**Given problem**
Nothing but the lines from the one that contains "What is the approximate distance in pixels between points D" through the end of the listing should appear, set down exactly.
**** The records ****
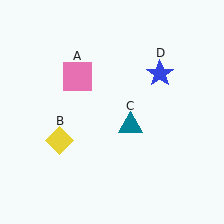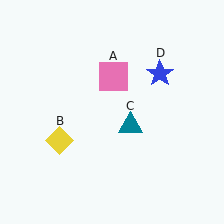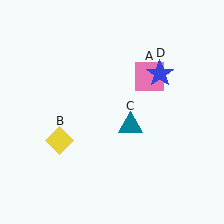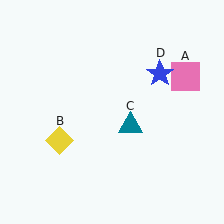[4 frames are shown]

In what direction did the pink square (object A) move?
The pink square (object A) moved right.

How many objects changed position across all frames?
1 object changed position: pink square (object A).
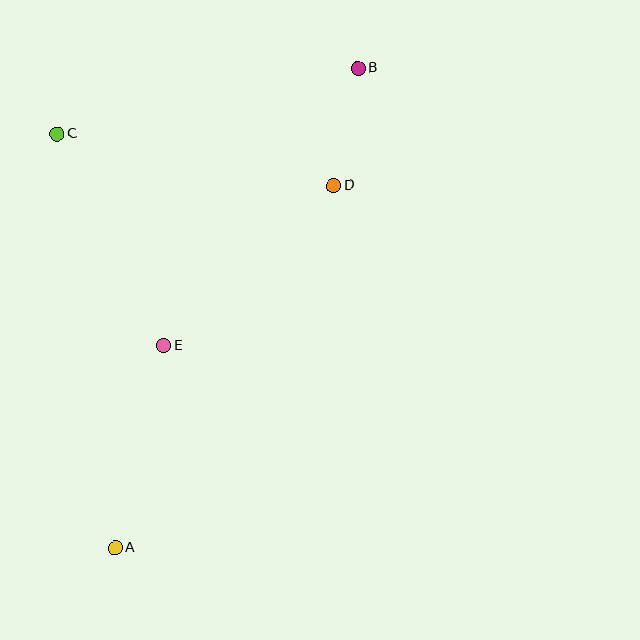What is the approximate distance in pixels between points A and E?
The distance between A and E is approximately 208 pixels.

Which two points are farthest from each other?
Points A and B are farthest from each other.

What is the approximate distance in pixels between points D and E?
The distance between D and E is approximately 234 pixels.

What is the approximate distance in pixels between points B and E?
****
**Completed exercise**
What is the approximate distance in pixels between points D and E?
The distance between D and E is approximately 234 pixels.

What is the approximate distance in pixels between points B and E?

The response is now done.